Quote the whole listing word for word. Do not include the pictures.

[START OF Task material]

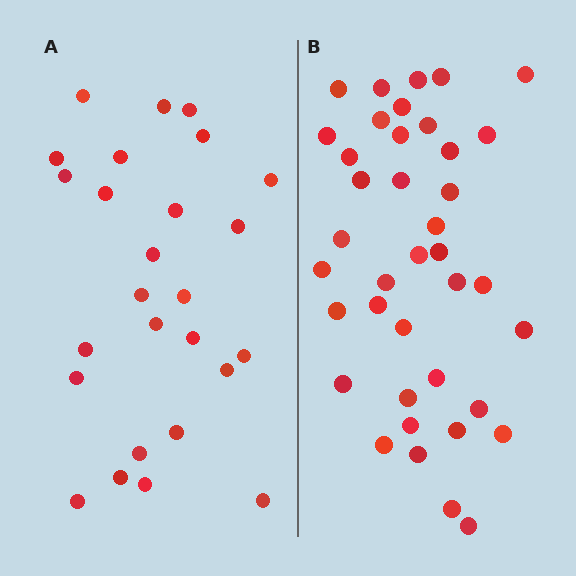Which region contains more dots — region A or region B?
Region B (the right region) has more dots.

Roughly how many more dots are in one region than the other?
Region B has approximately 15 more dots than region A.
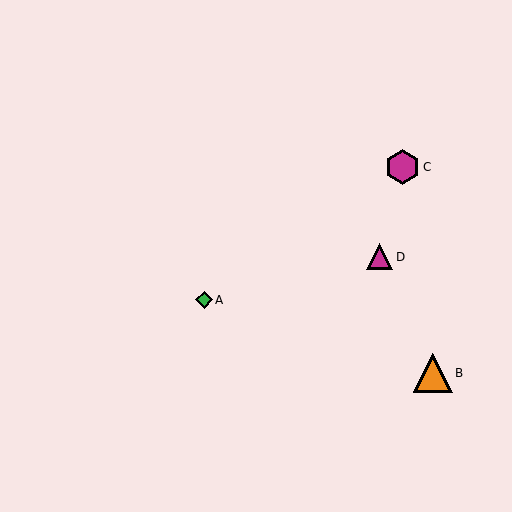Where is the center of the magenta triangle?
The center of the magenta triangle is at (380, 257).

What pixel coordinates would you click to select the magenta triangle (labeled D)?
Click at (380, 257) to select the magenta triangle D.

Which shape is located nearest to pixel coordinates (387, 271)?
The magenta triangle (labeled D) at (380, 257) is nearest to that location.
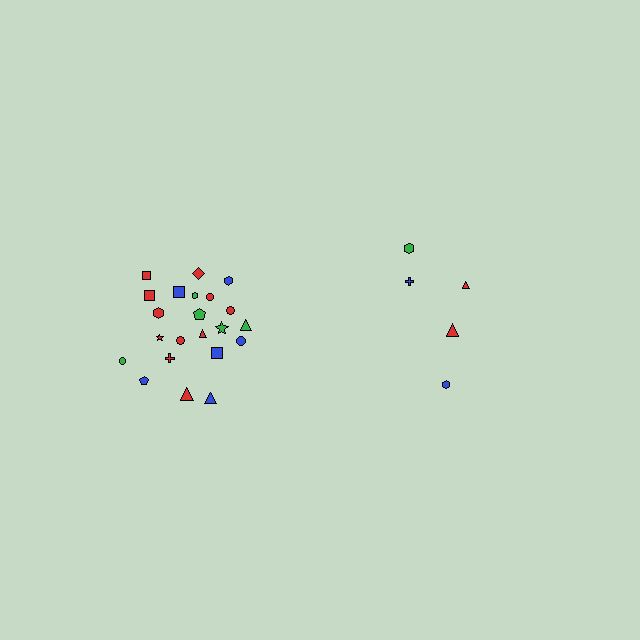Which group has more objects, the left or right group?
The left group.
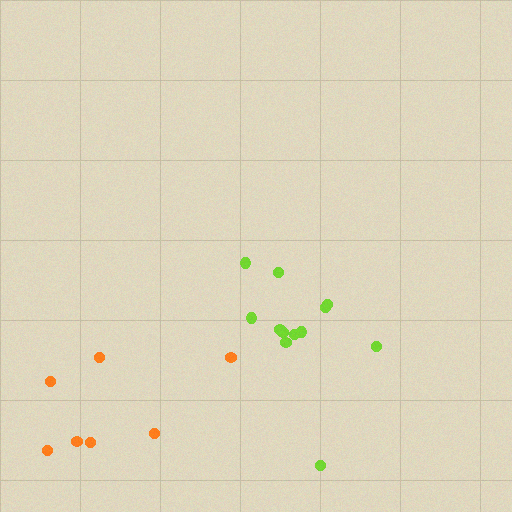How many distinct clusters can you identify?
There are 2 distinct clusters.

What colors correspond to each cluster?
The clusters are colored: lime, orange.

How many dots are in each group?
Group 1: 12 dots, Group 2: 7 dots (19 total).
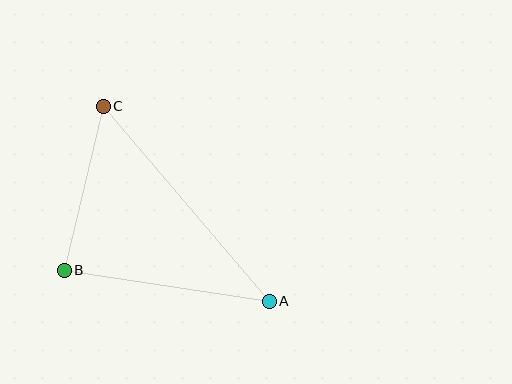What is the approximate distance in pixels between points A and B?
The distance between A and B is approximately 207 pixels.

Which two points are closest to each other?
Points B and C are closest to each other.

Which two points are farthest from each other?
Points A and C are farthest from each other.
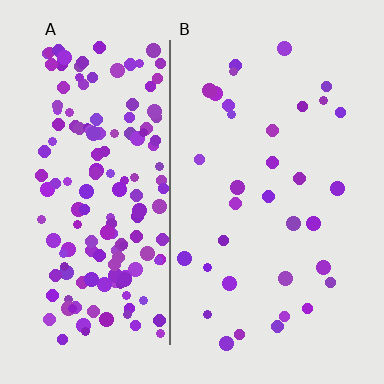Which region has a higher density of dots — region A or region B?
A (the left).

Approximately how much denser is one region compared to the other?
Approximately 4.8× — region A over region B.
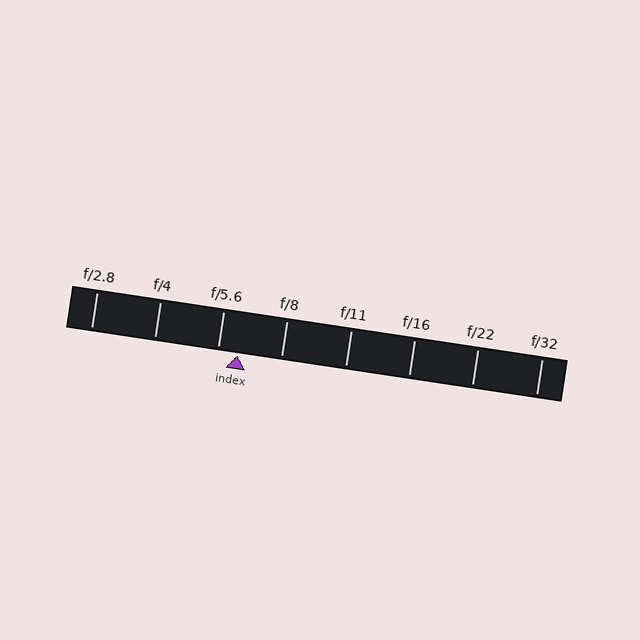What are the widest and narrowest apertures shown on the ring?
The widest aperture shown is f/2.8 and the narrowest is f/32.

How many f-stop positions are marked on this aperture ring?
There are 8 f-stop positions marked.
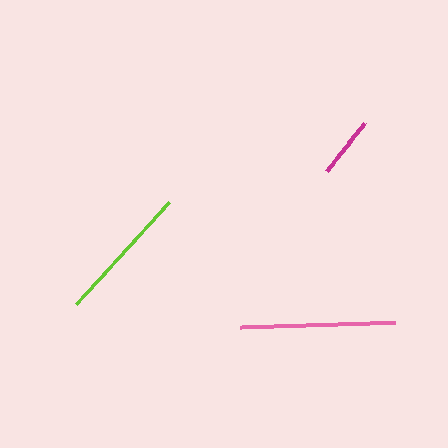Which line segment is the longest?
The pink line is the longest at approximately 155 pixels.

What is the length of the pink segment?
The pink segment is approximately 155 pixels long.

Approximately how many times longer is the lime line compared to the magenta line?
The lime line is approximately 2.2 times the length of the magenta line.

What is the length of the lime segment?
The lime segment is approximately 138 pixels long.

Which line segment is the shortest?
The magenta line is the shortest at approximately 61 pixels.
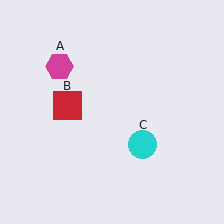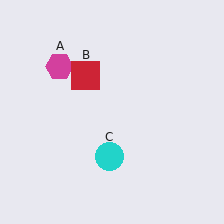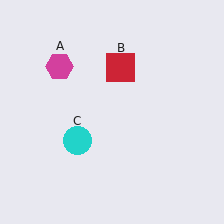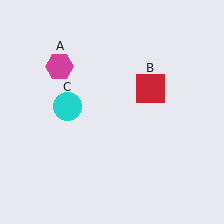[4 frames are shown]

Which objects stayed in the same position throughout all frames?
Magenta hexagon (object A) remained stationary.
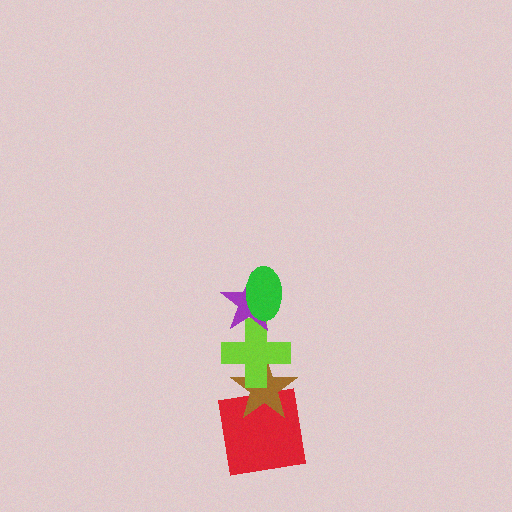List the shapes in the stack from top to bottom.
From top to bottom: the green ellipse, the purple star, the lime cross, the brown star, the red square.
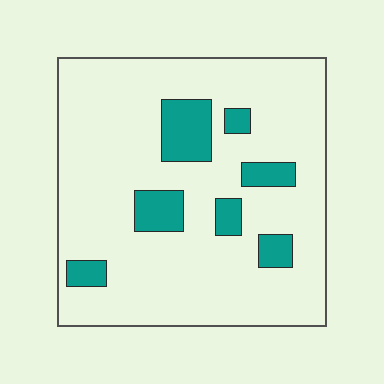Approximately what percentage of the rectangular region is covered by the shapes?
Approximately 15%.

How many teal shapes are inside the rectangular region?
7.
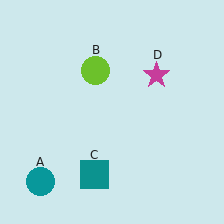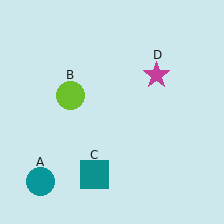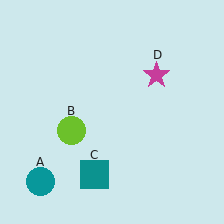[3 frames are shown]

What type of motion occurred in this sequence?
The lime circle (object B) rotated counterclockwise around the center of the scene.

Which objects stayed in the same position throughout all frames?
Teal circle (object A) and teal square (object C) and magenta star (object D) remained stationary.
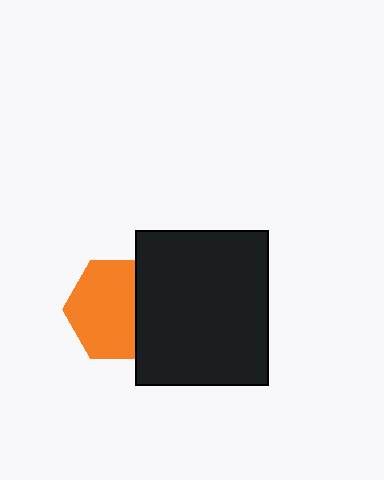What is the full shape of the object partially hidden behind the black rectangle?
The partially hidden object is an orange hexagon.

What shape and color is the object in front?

[END OF Task material]

Exercise answer>
Which region contains more dots — region A or region B?
Region B (the right region) has more dots.

Roughly how many more dots are in one region than the other?
Region B has approximately 15 more dots than region A.
Where is the center of the magenta triangle?
The center of the magenta triangle is at (380, 257).

What pixel coordinates would you click to select the magenta triangle (labeled D)?
Click at (380, 257) to select the magenta triangle D.

Which shape is located nearest to pixel coordinates (387, 271)?
The magenta triangle (labeled D) at (380, 257) is nearest to that location.
Which group has more objects, the left or right group?
The left group.
How many distinct clusters can you identify?
There are 2 distinct clusters.

What colors correspond to each cluster?
The clusters are colored: lime, orange.

How many dots are in each group?
Group 1: 12 dots, Group 2: 7 dots (19 total).
What is the approximate distance in pixels between points A and B?
The distance between A and B is approximately 207 pixels.

Which two points are closest to each other?
Points B and C are closest to each other.

Which two points are farthest from each other?
Points A and C are farthest from each other.
Which region has a higher density of dots — region A or region B?
A (the left).

Approximately how much denser is one region compared to the other?
Approximately 4.8× — region A over region B.
What are the widest and narrowest apertures shown on the ring?
The widest aperture shown is f/2.8 and the narrowest is f/32.

How many f-stop positions are marked on this aperture ring?
There are 8 f-stop positions marked.
Which line segment is the longest?
The pink line is the longest at approximately 155 pixels.

What is the length of the pink segment?
The pink segment is approximately 155 pixels long.

Approximately how many times longer is the lime line compared to the magenta line?
The lime line is approximately 2.2 times the length of the magenta line.

What is the length of the lime segment?
The lime segment is approximately 138 pixels long.

Which line segment is the shortest?
The magenta line is the shortest at approximately 61 pixels.
[4 frames are shown]

Which objects stayed in the same position throughout all frames?
Magenta hexagon (object A) remained stationary.
List the shapes in the stack from top to bottom.
From top to bottom: the green ellipse, the purple star, the lime cross, the brown star, the red square.
Approximately what percentage of the rectangular region is covered by the shapes?
Approximately 15%.

How many teal shapes are inside the rectangular region?
7.
[3 frames are shown]

What type of motion occurred in this sequence?
The lime circle (object B) rotated counterclockwise around the center of the scene.

Which objects stayed in the same position throughout all frames?
Teal circle (object A) and teal square (object C) and magenta star (object D) remained stationary.
What is the full shape of the object partially hidden behind the black rectangle?
The partially hidden object is an orange hexagon.

What shape and color is the object in front?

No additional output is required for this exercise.